- **Your goal**
Extract exactly and only the lines of the data below, starting at the line with "Is the coverage" and stopping after the final line.

- **Data listing**
════════════════════
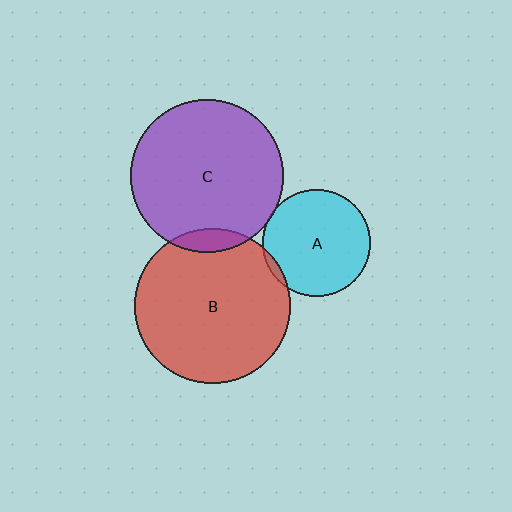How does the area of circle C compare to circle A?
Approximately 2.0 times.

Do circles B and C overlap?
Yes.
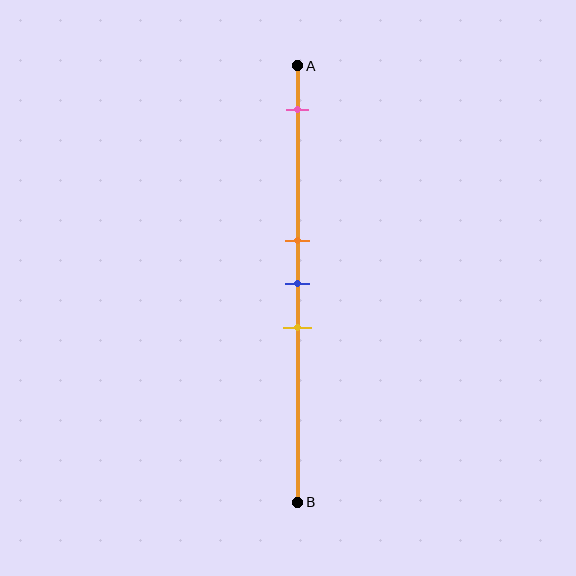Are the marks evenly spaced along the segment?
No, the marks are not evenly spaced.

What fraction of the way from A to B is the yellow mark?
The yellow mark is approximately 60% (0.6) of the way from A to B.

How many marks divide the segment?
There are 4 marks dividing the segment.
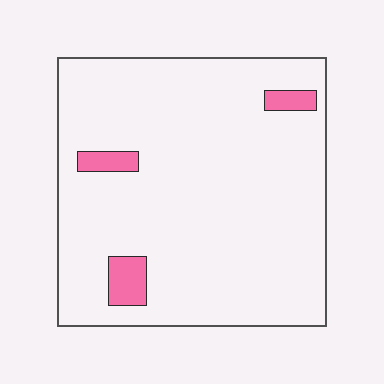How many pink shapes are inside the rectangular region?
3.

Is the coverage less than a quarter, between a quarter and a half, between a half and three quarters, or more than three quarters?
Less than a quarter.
════════════════════
- **Result of this exercise**
Is the coverage less than a quarter, between a quarter and a half, between a half and three quarters, or more than three quarters?
Less than a quarter.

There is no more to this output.